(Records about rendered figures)
------------------------
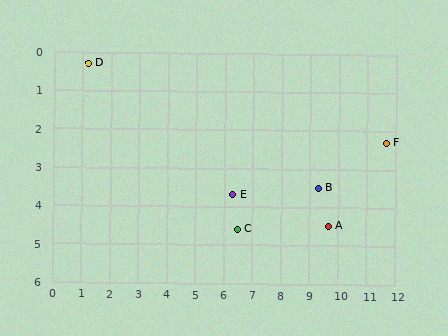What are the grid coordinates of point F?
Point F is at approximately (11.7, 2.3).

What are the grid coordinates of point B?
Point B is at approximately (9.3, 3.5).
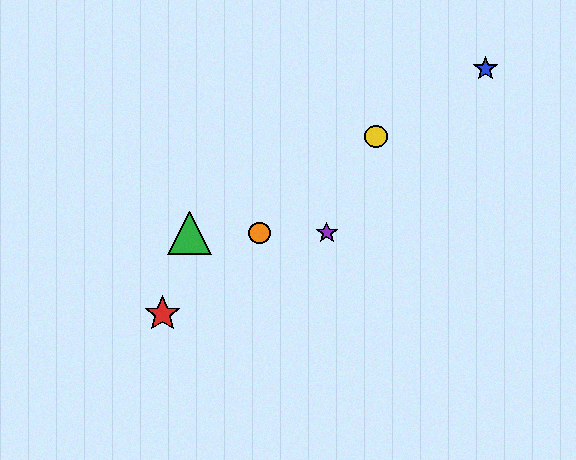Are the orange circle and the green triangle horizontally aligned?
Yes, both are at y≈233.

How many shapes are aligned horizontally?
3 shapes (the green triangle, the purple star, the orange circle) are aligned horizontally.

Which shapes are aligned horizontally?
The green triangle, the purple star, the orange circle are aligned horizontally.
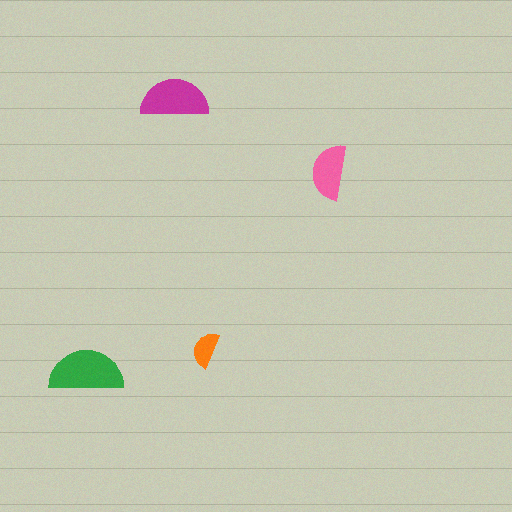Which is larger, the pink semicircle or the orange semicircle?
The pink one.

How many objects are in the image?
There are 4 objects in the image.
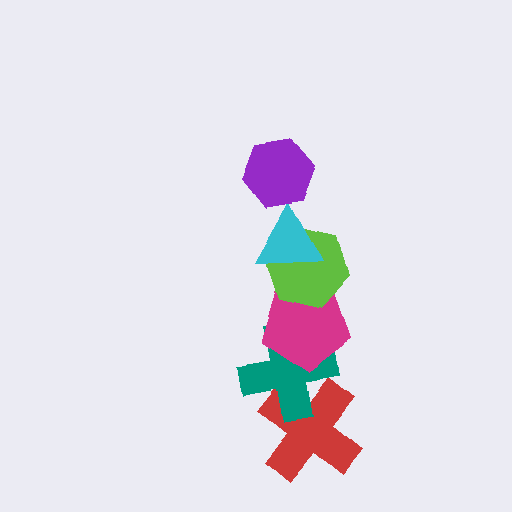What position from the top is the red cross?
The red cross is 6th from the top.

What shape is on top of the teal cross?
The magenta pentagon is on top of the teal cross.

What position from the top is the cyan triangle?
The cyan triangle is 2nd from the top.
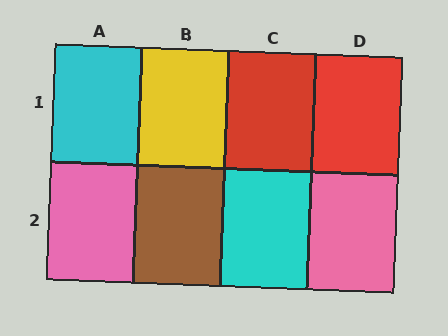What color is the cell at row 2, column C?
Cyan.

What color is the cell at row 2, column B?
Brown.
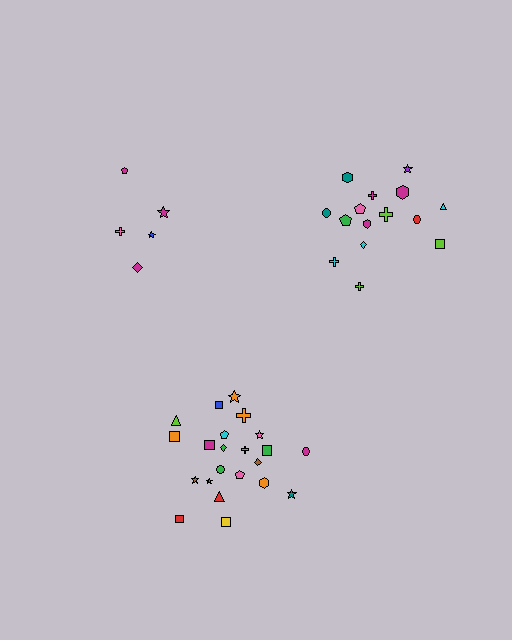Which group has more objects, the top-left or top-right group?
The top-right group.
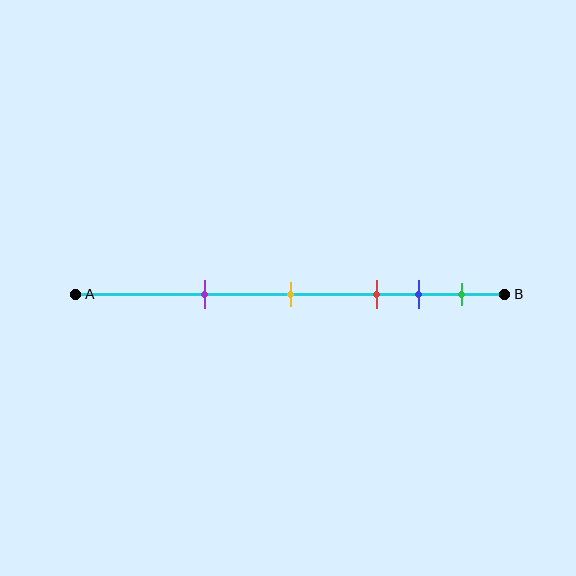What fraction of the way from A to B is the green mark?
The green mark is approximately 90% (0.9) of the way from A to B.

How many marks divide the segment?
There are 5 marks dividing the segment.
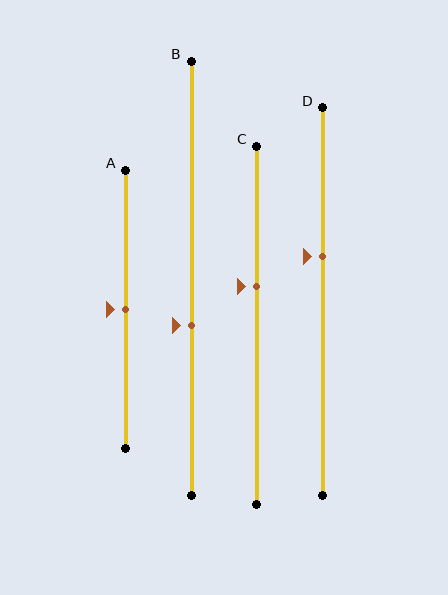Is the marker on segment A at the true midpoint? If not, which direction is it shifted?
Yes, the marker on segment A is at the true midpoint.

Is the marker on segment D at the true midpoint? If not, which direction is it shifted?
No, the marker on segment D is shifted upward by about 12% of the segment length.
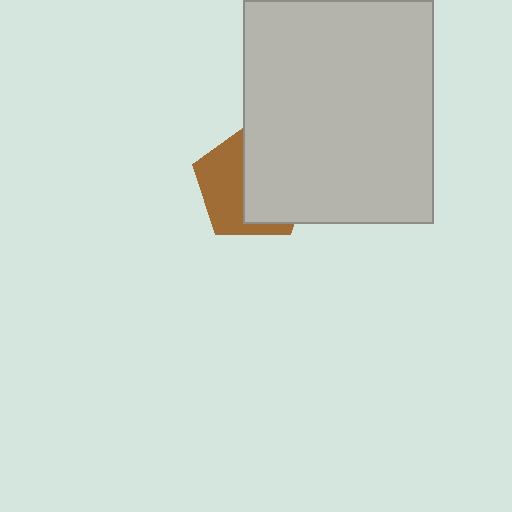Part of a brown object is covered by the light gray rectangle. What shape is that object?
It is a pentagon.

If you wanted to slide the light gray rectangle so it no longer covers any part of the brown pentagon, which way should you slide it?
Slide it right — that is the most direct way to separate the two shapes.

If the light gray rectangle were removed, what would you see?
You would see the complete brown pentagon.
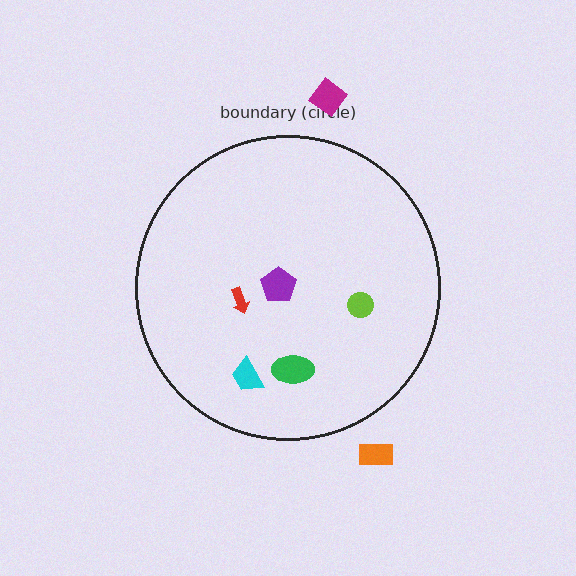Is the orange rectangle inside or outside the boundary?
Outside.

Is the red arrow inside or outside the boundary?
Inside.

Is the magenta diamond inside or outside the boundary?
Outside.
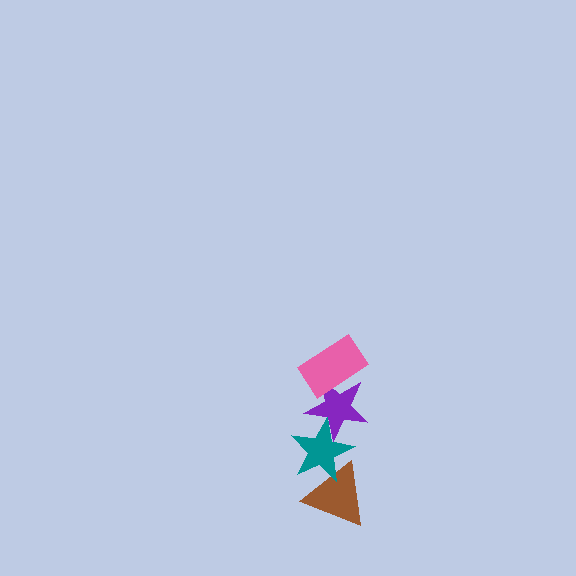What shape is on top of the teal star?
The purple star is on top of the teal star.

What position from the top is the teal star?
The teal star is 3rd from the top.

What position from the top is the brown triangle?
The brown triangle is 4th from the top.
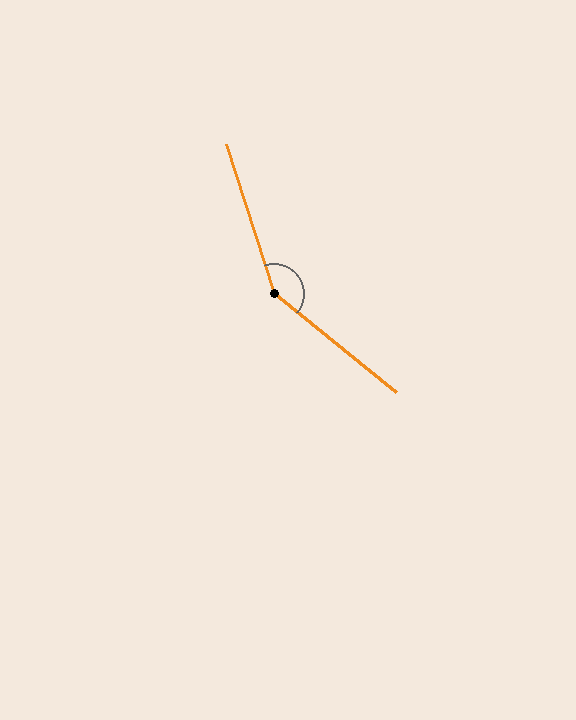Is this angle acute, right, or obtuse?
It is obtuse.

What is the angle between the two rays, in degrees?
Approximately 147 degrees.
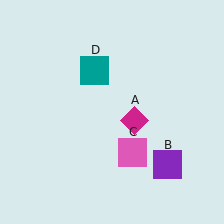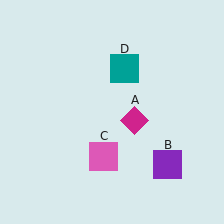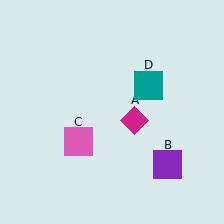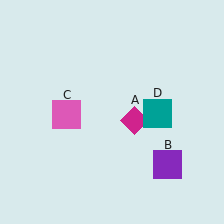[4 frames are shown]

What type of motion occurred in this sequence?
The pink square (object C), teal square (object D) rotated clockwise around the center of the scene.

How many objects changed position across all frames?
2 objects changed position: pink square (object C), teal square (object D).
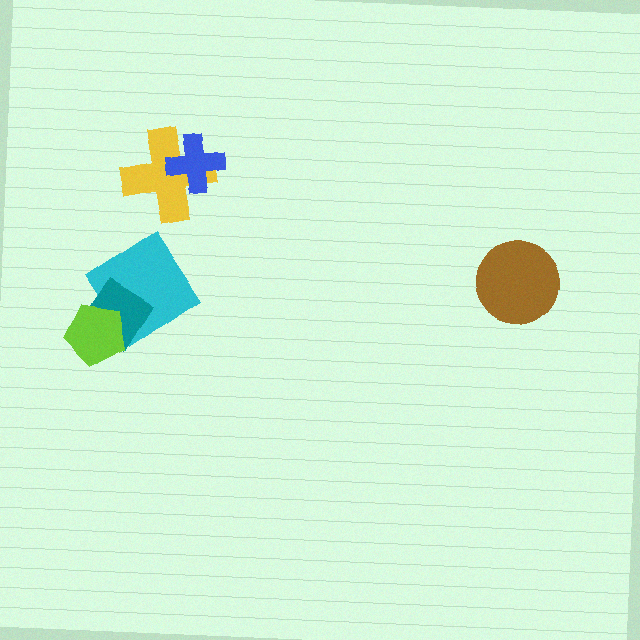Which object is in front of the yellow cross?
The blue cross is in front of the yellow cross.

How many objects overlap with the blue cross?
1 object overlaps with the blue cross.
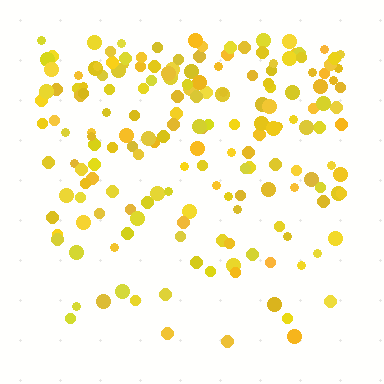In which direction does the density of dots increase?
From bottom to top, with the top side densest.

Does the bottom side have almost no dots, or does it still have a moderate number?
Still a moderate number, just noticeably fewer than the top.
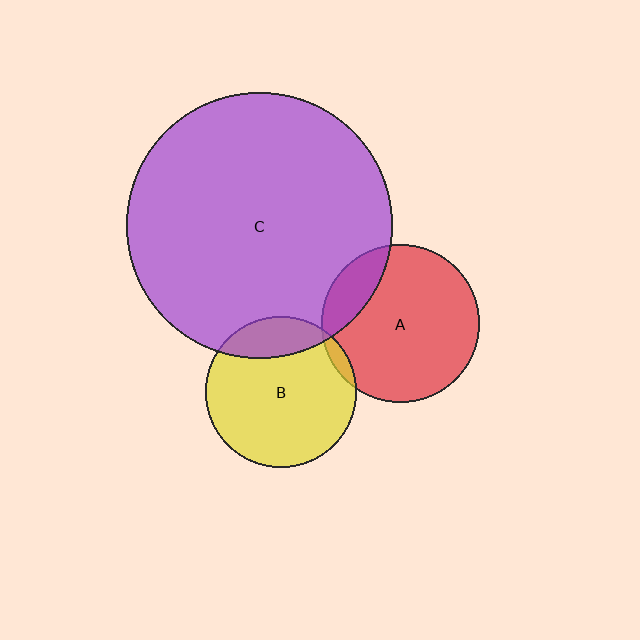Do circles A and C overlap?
------------------------
**Your objective:** Without the pictures, extract every entry verbatim.

**Exercise result:**
What are the grid coordinates of point F?
Point F is at approximately (11.7, 2.3).

What are the grid coordinates of point B?
Point B is at approximately (9.3, 3.5).
Are the orange circle and the green triangle horizontally aligned?
Yes, both are at y≈233.

How many shapes are aligned horizontally?
3 shapes (the green triangle, the purple star, the orange circle) are aligned horizontally.

Which shapes are aligned horizontally?
The green triangle, the purple star, the orange circle are aligned horizontally.
Which is larger, the pink semicircle or the orange semicircle?
The pink one.

How many objects are in the image?
There are 4 objects in the image.
What position from the top is the red cross?
The red cross is 6th from the top.

What shape is on top of the teal cross?
The magenta pentagon is on top of the teal cross.

What position from the top is the cyan triangle?
The cyan triangle is 2nd from the top.
What color is the cell at row 2, column C?
Cyan.

What color is the cell at row 2, column B?
Brown.
Which group has more objects, the top-left or top-right group?
The top-right group.
What fraction of the way from A to B is the green mark?
The green mark is approximately 90% (0.9) of the way from A to B.

How many marks divide the segment?
There are 5 marks dividing the segment.
Is the marker on segment A at the true midpoint? If not, which direction is it shifted?
Yes, the marker on segment A is at the true midpoint.

Is the marker on segment D at the true midpoint? If not, which direction is it shifted?
No, the marker on segment D is shifted upward by about 12% of the segment length.
Part of a brown object is covered by the light gray rectangle. What shape is that object?
It is a pentagon.

If you wanted to slide the light gray rectangle so it no longer covers any part of the brown pentagon, which way should you slide it?
Slide it right — that is the most direct way to separate the two shapes.

If the light gray rectangle were removed, what would you see?
You would see the complete brown pentagon.
Is the orange rectangle inside or outside the boundary?
Outside.

Is the red arrow inside or outside the boundary?
Inside.

Is the magenta diamond inside or outside the boundary?
Outside.
What shape is on top of the teal star?
The purple star is on top of the teal star.

What position from the top is the teal star?
The teal star is 3rd from the top.

What position from the top is the brown triangle?
The brown triangle is 4th from the top.
Is this angle acute, right, or obtuse?
It is obtuse.

What is the angle between the two rays, in degrees?
Approximately 147 degrees.
[4 frames are shown]

What type of motion occurred in this sequence?
The pink square (object C), teal square (object D) rotated clockwise around the center of the scene.

How many objects changed position across all frames?
2 objects changed position: pink square (object C), teal square (object D).
Which object is in front of the yellow cross?
The blue cross is in front of the yellow cross.

How many objects overlap with the blue cross?
1 object overlaps with the blue cross.
In which direction does the density of dots increase?
From bottom to top, with the top side densest.

Does the bottom side have almost no dots, or does it still have a moderate number?
Still a moderate number, just noticeably fewer than the top.
Do circles A and C overlap?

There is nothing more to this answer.